**Supplied records**

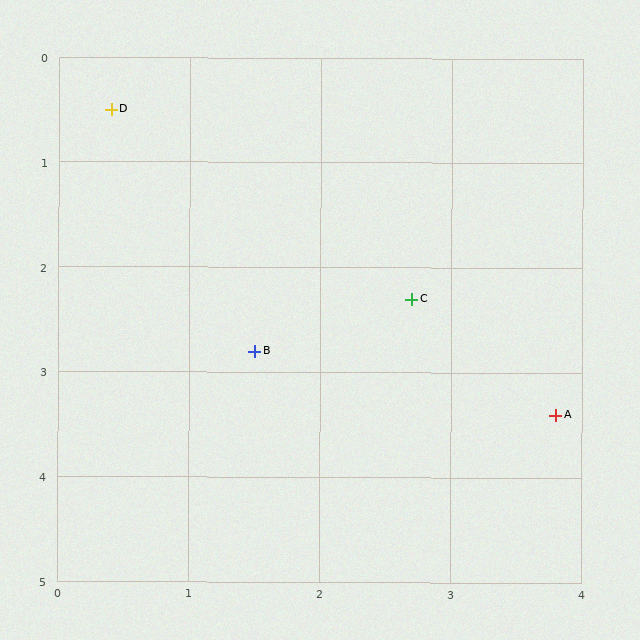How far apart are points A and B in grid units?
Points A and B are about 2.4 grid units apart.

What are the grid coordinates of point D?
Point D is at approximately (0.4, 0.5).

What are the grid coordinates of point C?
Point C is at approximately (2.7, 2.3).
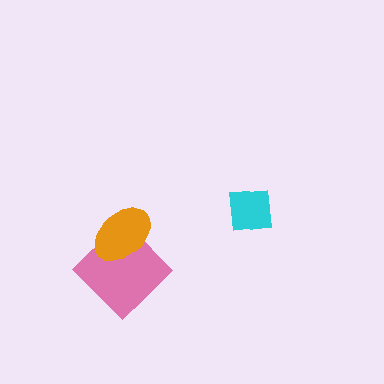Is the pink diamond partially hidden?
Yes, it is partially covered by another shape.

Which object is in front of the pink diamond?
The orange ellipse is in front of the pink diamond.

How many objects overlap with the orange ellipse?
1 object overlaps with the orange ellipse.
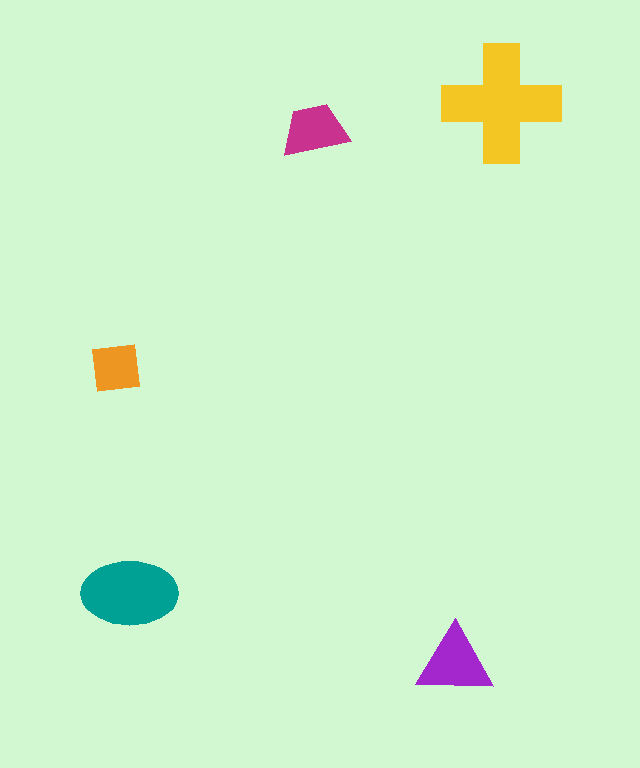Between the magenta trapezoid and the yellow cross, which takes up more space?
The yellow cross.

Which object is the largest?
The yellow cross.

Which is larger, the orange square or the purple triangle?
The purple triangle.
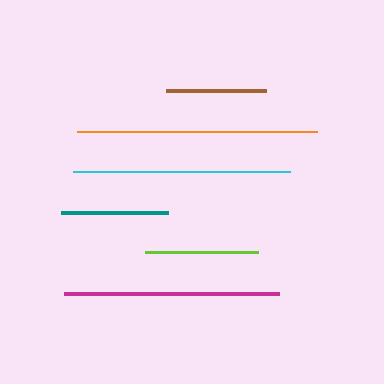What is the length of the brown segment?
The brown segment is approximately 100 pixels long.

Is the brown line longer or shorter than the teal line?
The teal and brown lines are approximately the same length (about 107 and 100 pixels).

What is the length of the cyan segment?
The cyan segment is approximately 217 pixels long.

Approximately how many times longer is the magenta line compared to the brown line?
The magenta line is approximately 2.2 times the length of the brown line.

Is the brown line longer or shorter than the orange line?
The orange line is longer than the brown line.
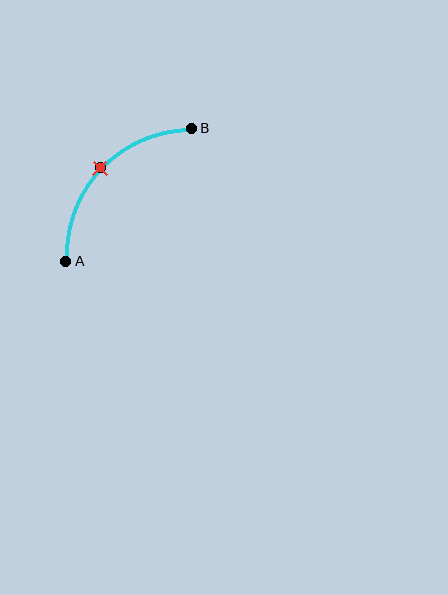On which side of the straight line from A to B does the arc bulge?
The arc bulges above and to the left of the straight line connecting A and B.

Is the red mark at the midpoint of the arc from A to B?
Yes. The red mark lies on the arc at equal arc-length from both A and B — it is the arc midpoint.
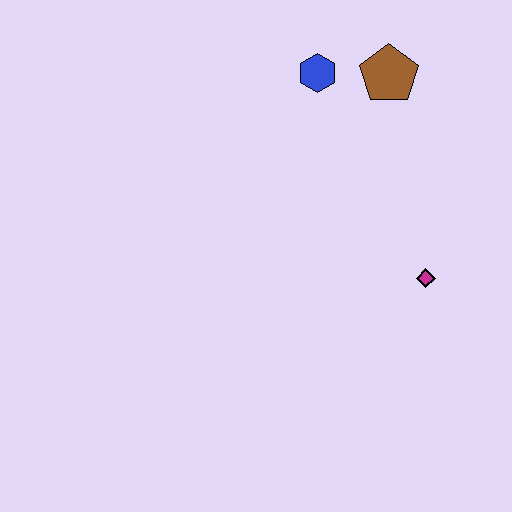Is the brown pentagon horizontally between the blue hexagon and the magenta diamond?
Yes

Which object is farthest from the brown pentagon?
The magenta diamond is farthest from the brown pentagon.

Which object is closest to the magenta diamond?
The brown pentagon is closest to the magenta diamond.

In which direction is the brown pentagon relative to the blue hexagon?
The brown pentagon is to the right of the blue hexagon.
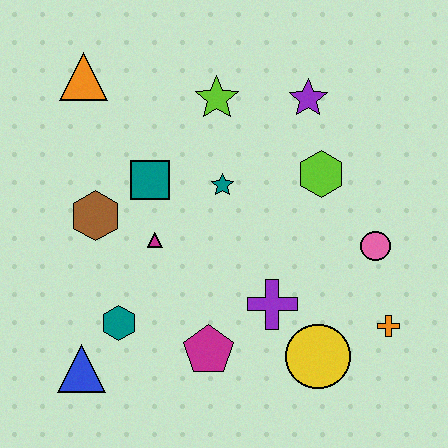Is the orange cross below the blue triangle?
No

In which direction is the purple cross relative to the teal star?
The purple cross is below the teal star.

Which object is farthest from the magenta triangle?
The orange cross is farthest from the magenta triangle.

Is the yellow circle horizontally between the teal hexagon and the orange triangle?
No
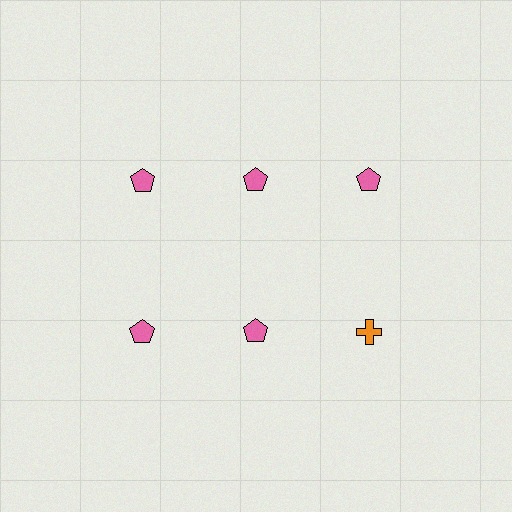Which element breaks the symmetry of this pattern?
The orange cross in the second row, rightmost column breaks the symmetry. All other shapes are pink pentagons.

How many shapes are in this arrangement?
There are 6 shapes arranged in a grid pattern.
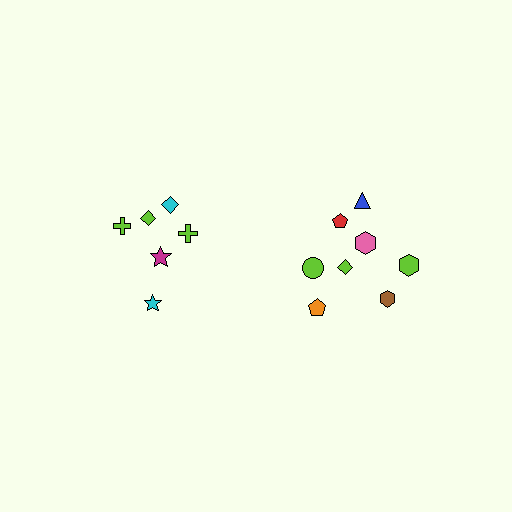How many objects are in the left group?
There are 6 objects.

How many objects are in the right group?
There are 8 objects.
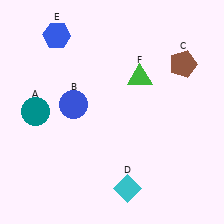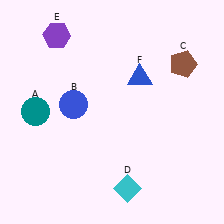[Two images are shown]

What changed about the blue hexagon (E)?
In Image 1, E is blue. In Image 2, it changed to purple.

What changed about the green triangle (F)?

**Do this**
Exactly reproduce the entries above, minus the pictures.

**Correct output**
How far apart are points A and B in grid units?
Points A and B are about 2.4 grid units apart.

What are the grid coordinates of point D?
Point D is at approximately (0.4, 0.5).

What are the grid coordinates of point C?
Point C is at approximately (2.7, 2.3).
Is the pink diamond partially hidden?
Yes, it is partially covered by another shape.

Which object is in front of the pink diamond?
The orange ellipse is in front of the pink diamond.

How many objects overlap with the orange ellipse?
1 object overlaps with the orange ellipse.
Between the magenta trapezoid and the yellow cross, which takes up more space?
The yellow cross.

Which object is the largest?
The yellow cross.

Which is larger, the orange square or the purple triangle?
The purple triangle.
What is the length of the brown segment?
The brown segment is approximately 100 pixels long.

Is the brown line longer or shorter than the teal line?
The teal and brown lines are approximately the same length (about 107 and 100 pixels).

What is the length of the cyan segment?
The cyan segment is approximately 217 pixels long.

Approximately how many times longer is the magenta line compared to the brown line?
The magenta line is approximately 2.2 times the length of the brown line.

Is the brown line longer or shorter than the orange line?
The orange line is longer than the brown line.
On which side of the straight line from A to B does the arc bulge?
The arc bulges above and to the left of the straight line connecting A and B.

Is the red mark at the midpoint of the arc from A to B?
Yes. The red mark lies on the arc at equal arc-length from both A and B — it is the arc midpoint.
Is the brown pentagon horizontally between the blue hexagon and the magenta diamond?
Yes

Which object is farthest from the brown pentagon?
The magenta diamond is farthest from the brown pentagon.

Which object is closest to the magenta diamond?
The brown pentagon is closest to the magenta diamond.

In which direction is the brown pentagon relative to the blue hexagon?
The brown pentagon is to the right of the blue hexagon.
Is the orange cross below the blue triangle?
No

In which direction is the purple cross relative to the teal star?
The purple cross is below the teal star.

Which object is farthest from the magenta triangle?
The orange cross is farthest from the magenta triangle.

Is the yellow circle horizontally between the teal hexagon and the orange triangle?
No
Which element breaks the symmetry of this pattern?
The orange cross in the second row, rightmost column breaks the symmetry. All other shapes are pink pentagons.

How many shapes are in this arrangement?
There are 6 shapes arranged in a grid pattern.
How many objects are in the left group?
There are 6 objects.

How many objects are in the right group?
There are 8 objects.
[Two images are shown]

What changed about the blue hexagon (E)?
In Image 1, E is blue. In Image 2, it changed to purple.

What changed about the green triangle (F)?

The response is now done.